## WORK INSTRUCTIONS
Extract, verbatim, all lines starting at the one containing "How many distinct paths" and ending with the final line of the listing, and no others.
^^^^^^^^^^^^^^^^
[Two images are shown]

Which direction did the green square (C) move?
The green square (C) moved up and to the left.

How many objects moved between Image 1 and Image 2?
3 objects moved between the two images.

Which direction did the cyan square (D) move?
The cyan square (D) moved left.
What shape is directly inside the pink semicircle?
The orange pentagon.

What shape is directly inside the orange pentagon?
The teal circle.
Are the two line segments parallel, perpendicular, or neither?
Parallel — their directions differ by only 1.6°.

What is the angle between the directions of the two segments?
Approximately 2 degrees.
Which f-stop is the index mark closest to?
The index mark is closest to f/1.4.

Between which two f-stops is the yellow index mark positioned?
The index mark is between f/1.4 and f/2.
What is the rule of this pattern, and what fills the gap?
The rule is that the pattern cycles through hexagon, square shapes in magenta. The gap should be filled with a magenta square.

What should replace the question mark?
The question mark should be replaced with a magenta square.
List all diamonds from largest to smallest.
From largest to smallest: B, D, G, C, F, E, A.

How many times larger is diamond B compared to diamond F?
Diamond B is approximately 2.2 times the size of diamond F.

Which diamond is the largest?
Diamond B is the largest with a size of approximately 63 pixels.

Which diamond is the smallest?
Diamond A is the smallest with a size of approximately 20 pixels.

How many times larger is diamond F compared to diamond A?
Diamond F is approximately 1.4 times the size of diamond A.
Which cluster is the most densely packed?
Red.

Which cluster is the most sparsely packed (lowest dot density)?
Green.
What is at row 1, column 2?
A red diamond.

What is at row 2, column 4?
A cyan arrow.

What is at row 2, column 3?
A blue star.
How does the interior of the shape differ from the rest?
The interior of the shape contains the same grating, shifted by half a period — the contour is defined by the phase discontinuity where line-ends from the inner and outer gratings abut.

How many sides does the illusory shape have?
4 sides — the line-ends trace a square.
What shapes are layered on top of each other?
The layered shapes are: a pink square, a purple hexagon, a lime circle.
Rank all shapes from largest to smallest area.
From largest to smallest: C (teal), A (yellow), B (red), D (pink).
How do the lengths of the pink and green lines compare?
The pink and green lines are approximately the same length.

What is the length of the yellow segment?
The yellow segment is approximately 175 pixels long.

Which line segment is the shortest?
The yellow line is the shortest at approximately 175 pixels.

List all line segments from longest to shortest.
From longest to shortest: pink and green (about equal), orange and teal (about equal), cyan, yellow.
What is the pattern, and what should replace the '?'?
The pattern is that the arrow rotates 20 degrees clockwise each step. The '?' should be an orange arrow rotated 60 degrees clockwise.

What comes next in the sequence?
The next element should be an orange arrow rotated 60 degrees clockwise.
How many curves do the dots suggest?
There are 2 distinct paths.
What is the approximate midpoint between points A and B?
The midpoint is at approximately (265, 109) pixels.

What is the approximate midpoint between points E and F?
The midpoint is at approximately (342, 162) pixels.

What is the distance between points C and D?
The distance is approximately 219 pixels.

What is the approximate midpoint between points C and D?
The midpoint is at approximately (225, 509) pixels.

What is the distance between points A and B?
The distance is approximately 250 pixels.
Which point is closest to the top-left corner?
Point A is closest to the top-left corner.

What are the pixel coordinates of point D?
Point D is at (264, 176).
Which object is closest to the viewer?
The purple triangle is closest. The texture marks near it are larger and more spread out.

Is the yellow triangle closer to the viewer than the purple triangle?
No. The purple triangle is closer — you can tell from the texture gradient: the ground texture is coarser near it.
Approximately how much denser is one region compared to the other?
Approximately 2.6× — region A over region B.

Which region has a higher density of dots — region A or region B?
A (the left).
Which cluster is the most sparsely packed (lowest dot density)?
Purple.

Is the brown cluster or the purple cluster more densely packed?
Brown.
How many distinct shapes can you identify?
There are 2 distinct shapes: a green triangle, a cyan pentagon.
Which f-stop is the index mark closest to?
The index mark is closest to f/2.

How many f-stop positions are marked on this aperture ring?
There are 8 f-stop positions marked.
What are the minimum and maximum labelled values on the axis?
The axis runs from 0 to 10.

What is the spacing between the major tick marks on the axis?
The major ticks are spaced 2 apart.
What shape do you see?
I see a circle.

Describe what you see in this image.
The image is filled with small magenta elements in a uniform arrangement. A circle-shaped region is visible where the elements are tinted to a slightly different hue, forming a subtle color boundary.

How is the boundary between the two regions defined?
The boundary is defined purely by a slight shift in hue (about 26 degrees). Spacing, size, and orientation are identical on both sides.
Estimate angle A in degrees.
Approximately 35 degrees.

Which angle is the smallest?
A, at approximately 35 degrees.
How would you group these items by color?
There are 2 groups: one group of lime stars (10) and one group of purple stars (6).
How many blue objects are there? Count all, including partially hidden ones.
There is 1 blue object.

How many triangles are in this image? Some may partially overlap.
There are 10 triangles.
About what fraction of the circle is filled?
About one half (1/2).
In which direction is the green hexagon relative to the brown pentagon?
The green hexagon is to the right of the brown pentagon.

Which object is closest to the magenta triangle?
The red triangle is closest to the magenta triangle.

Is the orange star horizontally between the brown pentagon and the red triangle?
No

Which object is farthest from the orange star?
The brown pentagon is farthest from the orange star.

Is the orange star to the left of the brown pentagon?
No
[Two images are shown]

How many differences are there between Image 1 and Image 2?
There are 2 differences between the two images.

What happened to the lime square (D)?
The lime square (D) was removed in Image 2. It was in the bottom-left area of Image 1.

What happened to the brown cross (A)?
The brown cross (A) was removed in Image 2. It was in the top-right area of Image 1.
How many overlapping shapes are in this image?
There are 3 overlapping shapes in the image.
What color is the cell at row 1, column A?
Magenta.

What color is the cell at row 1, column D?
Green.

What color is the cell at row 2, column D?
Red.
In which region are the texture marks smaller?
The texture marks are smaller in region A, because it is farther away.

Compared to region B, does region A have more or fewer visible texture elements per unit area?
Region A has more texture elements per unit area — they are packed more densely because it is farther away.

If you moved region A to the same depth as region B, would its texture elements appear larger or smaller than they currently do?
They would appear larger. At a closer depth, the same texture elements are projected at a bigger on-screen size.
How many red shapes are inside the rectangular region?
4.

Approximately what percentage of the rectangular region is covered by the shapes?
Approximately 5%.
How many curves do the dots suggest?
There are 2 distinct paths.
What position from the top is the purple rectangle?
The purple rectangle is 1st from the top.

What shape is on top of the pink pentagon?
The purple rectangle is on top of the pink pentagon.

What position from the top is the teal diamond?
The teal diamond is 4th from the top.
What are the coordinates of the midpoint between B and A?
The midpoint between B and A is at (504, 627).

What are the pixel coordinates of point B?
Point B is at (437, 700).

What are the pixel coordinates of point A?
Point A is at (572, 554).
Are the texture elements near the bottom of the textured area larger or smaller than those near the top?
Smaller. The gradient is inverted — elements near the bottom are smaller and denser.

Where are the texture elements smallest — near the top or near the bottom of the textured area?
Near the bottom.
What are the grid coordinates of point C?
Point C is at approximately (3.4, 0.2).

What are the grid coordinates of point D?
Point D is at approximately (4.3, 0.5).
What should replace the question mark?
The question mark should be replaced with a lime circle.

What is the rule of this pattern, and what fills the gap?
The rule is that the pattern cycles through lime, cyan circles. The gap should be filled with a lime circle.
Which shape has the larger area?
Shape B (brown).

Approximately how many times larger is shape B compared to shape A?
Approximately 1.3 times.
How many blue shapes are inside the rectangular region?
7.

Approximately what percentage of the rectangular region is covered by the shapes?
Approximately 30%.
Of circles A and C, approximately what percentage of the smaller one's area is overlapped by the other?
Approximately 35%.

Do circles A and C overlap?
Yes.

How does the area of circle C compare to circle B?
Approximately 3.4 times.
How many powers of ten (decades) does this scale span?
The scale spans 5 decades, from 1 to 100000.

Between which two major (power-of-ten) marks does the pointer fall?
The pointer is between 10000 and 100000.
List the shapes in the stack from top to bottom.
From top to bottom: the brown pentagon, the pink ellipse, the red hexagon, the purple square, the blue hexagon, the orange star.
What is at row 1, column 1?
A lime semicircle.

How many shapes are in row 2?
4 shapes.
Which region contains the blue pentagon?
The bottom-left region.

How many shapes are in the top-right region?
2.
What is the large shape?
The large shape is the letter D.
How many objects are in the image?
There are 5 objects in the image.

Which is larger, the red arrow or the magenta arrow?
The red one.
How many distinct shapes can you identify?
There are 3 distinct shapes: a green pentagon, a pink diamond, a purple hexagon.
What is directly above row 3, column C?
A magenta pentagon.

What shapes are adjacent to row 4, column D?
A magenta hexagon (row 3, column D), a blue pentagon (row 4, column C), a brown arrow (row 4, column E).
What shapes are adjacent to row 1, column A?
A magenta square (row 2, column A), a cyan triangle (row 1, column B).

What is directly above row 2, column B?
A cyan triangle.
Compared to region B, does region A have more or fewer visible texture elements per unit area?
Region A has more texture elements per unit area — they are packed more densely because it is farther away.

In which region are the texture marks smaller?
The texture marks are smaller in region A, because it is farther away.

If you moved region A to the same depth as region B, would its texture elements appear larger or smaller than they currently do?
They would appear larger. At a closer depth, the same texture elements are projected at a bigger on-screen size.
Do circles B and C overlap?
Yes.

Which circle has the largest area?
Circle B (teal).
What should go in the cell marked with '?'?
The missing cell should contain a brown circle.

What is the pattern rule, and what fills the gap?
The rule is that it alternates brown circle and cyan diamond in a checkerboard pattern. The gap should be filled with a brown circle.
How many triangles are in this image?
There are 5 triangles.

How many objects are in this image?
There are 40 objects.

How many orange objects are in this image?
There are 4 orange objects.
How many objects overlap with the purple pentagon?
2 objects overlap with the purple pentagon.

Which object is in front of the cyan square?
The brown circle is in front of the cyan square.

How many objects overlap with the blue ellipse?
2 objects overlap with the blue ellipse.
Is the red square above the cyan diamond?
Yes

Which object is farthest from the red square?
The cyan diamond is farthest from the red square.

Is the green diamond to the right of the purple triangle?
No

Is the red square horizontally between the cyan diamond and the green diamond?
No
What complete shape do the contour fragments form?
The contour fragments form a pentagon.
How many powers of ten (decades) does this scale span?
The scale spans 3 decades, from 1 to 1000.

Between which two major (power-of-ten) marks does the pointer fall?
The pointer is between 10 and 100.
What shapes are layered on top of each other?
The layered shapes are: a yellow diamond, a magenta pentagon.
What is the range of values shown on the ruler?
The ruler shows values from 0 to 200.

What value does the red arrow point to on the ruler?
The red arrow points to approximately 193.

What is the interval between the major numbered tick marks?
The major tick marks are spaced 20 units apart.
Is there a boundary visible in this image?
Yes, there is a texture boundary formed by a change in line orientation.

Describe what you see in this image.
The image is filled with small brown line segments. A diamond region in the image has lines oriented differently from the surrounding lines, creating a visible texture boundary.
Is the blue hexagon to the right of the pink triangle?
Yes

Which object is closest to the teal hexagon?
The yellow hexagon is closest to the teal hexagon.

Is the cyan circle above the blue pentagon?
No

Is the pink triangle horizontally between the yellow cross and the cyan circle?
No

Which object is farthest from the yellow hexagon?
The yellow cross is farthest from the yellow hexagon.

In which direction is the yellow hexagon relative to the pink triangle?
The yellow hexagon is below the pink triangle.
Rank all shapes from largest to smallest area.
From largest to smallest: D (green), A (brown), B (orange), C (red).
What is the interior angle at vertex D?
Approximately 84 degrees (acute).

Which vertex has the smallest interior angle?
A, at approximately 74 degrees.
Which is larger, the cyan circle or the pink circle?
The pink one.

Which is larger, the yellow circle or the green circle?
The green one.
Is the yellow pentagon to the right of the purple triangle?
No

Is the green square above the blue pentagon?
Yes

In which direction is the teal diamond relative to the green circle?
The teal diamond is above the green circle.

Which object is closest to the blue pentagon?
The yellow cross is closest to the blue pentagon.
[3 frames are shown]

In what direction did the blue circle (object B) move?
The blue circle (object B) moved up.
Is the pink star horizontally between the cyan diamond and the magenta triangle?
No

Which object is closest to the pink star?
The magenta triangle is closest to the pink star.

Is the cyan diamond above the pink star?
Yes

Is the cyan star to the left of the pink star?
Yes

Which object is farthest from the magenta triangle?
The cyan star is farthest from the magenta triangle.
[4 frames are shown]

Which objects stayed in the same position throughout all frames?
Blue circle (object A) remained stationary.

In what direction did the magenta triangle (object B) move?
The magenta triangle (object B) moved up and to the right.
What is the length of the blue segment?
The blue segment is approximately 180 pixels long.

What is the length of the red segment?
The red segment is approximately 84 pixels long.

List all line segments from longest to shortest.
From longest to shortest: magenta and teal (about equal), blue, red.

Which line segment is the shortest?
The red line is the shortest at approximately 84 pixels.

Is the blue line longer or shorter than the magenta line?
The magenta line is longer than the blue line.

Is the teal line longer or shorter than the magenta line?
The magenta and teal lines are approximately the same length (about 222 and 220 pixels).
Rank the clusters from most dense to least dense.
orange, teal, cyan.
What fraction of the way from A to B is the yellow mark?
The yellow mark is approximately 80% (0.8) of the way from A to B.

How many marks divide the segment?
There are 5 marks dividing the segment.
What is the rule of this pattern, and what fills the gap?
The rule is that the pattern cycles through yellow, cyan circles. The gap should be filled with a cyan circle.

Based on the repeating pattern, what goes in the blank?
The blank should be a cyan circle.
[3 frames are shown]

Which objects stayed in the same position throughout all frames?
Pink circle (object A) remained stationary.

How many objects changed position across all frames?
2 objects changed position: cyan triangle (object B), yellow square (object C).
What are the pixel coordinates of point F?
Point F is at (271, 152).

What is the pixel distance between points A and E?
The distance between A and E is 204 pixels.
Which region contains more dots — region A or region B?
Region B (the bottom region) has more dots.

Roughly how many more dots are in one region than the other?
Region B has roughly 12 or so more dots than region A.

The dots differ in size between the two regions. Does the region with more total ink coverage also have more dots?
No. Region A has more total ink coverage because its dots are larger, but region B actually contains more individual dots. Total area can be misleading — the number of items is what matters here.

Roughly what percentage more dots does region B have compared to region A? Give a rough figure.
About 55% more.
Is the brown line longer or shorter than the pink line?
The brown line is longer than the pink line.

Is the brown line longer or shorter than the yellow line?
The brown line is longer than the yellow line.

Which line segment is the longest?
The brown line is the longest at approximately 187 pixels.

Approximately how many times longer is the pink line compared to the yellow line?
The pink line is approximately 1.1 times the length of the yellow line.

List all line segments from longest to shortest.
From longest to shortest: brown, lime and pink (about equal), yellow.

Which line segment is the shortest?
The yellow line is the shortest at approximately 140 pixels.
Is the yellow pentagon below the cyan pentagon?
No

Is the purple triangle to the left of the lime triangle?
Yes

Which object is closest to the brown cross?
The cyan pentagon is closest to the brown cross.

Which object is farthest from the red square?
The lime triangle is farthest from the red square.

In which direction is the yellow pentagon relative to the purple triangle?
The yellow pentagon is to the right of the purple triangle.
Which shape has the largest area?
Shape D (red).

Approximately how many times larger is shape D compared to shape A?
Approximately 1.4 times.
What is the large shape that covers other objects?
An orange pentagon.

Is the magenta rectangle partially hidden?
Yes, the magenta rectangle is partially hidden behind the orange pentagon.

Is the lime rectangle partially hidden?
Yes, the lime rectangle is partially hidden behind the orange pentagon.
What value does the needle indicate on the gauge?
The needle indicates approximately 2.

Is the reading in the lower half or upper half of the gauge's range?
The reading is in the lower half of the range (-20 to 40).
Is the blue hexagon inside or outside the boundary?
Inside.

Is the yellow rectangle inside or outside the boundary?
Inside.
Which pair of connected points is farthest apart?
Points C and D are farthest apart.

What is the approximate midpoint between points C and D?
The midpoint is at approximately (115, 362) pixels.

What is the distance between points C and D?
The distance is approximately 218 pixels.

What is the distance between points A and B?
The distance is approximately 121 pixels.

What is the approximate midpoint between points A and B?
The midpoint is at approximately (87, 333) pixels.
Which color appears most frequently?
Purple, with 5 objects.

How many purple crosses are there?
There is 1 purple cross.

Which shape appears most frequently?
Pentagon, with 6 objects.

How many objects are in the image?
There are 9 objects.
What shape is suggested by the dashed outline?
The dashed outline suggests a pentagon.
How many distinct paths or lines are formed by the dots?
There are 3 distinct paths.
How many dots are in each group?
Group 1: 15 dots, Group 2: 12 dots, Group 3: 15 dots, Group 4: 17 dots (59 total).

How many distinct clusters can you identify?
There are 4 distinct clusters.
^^^^^^^^^^^^^^^^
## EXERCISE RESPONSE
How many distinct paths or lines are formed by the dots?
There are 3 distinct paths.
How many dots are in each group?
Group 1: 15 dots, Group 2: 12 dots, Group 3: 15 dots, Group 4: 17 dots (59 total).

How many distinct clusters can you identify?
There are 4 distinct clusters.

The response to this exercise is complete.